Data for processing:
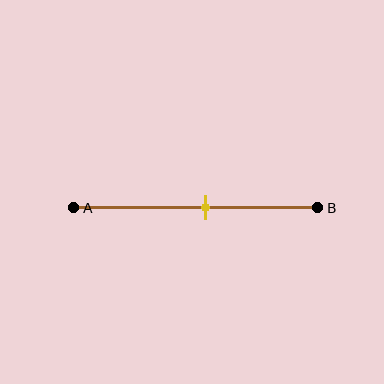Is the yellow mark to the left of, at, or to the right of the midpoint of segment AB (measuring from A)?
The yellow mark is to the right of the midpoint of segment AB.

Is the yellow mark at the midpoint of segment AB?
No, the mark is at about 55% from A, not at the 50% midpoint.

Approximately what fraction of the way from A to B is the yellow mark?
The yellow mark is approximately 55% of the way from A to B.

Task statement:
Transcribe the whole listing, character for character, but not its images.

Written response:
Is the yellow mark to the left of, at, or to the right of the midpoint of segment AB (measuring from A)?
The yellow mark is to the right of the midpoint of segment AB.

Is the yellow mark at the midpoint of segment AB?
No, the mark is at about 55% from A, not at the 50% midpoint.

Approximately what fraction of the way from A to B is the yellow mark?
The yellow mark is approximately 55% of the way from A to B.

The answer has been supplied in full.